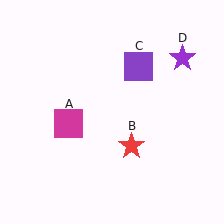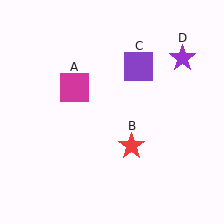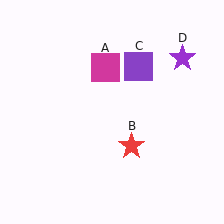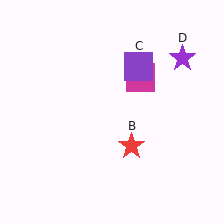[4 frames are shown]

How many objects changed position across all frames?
1 object changed position: magenta square (object A).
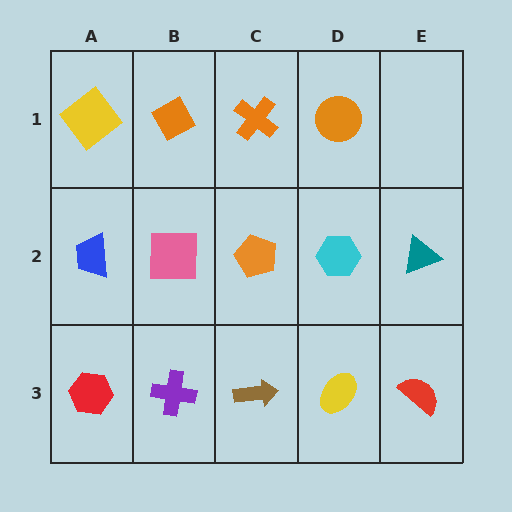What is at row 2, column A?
A blue trapezoid.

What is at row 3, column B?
A purple cross.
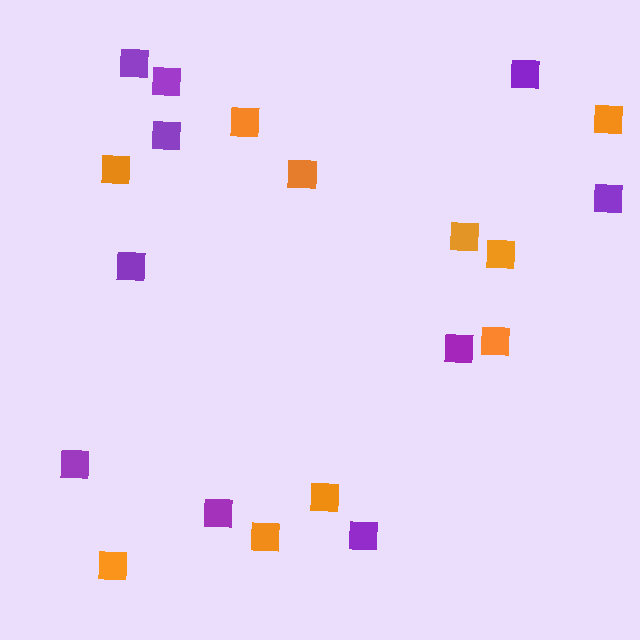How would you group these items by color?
There are 2 groups: one group of orange squares (10) and one group of purple squares (10).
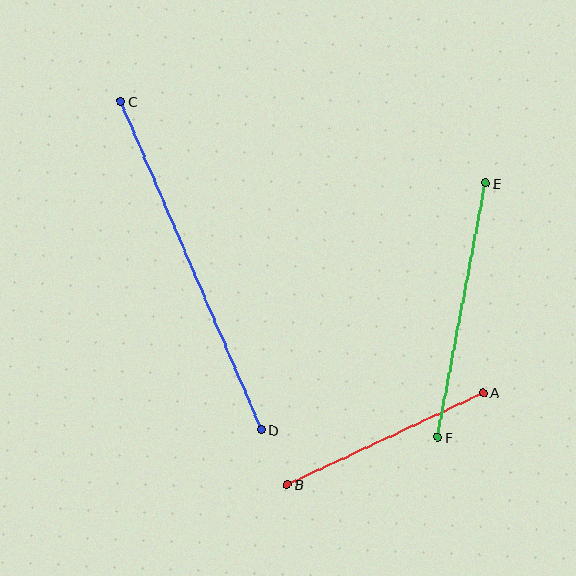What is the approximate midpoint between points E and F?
The midpoint is at approximately (461, 310) pixels.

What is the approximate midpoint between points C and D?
The midpoint is at approximately (191, 266) pixels.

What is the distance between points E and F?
The distance is approximately 259 pixels.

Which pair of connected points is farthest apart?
Points C and D are farthest apart.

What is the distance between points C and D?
The distance is approximately 357 pixels.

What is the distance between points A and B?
The distance is approximately 216 pixels.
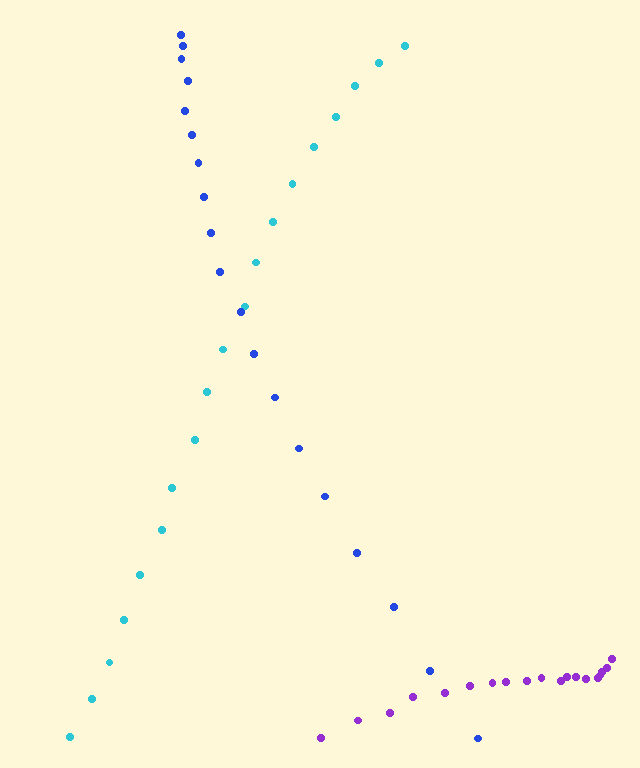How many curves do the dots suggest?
There are 3 distinct paths.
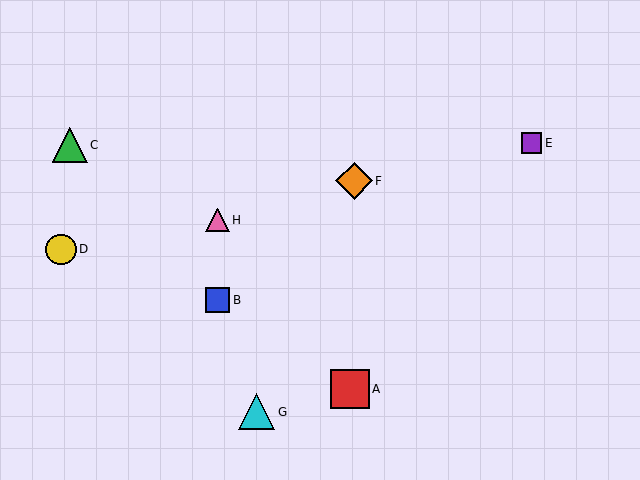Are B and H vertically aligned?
Yes, both are at x≈217.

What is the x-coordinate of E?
Object E is at x≈532.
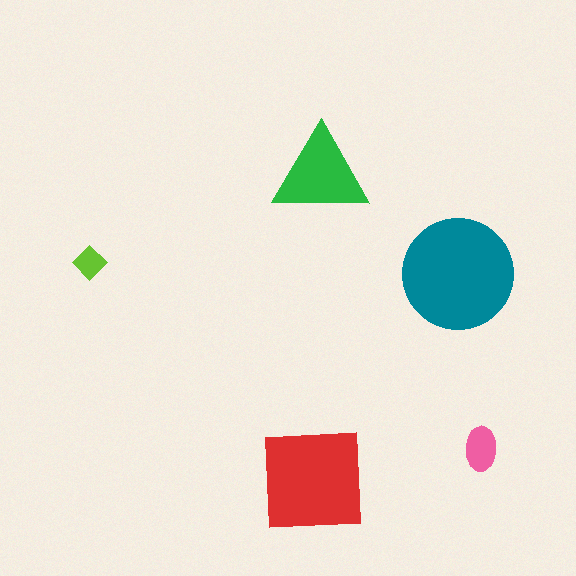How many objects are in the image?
There are 5 objects in the image.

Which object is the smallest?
The lime diamond.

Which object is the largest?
The teal circle.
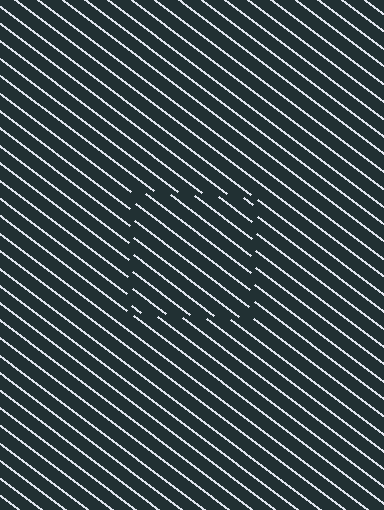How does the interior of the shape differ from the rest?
The interior of the shape contains the same grating, shifted by half a period — the contour is defined by the phase discontinuity where line-ends from the inner and outer gratings abut.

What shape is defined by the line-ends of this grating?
An illusory square. The interior of the shape contains the same grating, shifted by half a period — the contour is defined by the phase discontinuity where line-ends from the inner and outer gratings abut.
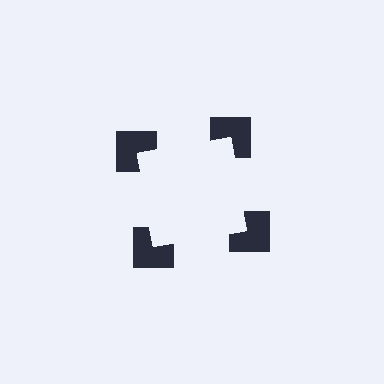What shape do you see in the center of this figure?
An illusory square — its edges are inferred from the aligned wedge cuts in the notched squares, not physically drawn.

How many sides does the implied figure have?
4 sides.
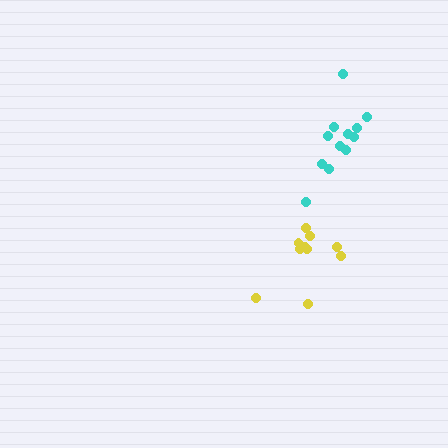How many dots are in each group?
Group 1: 12 dots, Group 2: 10 dots (22 total).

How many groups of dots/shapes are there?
There are 2 groups.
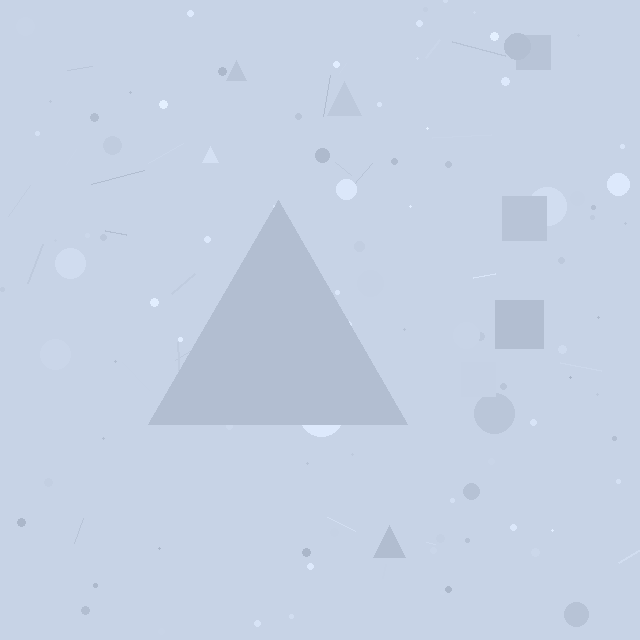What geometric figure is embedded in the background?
A triangle is embedded in the background.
-*-*-
Required work: Reproduce every line above as written, skipping pictures.

Task output:
[4 frames are shown]

How many objects changed position across all frames?
1 object changed position: magenta square (object A).
What is at row 2, column A?
A blue trapezoid.

What is at row 3, column B?
A purple cross.
How would you group these items by color?
There are 2 groups: one group of orange squares (10) and one group of purple squares (10).
What is the approximate midpoint between points E and F?
The midpoint is at approximately (461, 310) pixels.

What is the approximate midpoint between points C and D?
The midpoint is at approximately (191, 266) pixels.

What is the distance between points E and F?
The distance is approximately 259 pixels.

Which pair of connected points is farthest apart?
Points C and D are farthest apart.

What is the distance between points C and D?
The distance is approximately 357 pixels.

What is the distance between points A and B?
The distance is approximately 216 pixels.
How many curves do the dots suggest?
There are 3 distinct paths.
Are B and H vertically aligned?
Yes, both are at x≈217.

What is the x-coordinate of E?
Object E is at x≈532.
How many objects are in the image?
There are 5 objects in the image.

Which object is the smallest?
The lime diamond.

Which object is the largest?
The teal circle.
How does the interior of the shape differ from the rest?
The interior of the shape contains the same grating, shifted by half a period — the contour is defined by the phase discontinuity where line-ends from the inner and outer gratings abut.

What shape is defined by the line-ends of this grating?
An illusory square. The interior of the shape contains the same grating, shifted by half a period — the contour is defined by the phase discontinuity where line-ends from the inner and outer gratings abut.
What shape do you see in the center of this figure?
An illusory square — its edges are inferred from the aligned wedge cuts in the notched squares, not physically drawn.

How many sides does the implied figure have?
4 sides.
How many dots are in each group?
Group 1: 12 dots, Group 2: 10 dots (22 total).

How many groups of dots/shapes are there?
There are 2 groups.
What geometric figure is embedded in the background?
A triangle is embedded in the background.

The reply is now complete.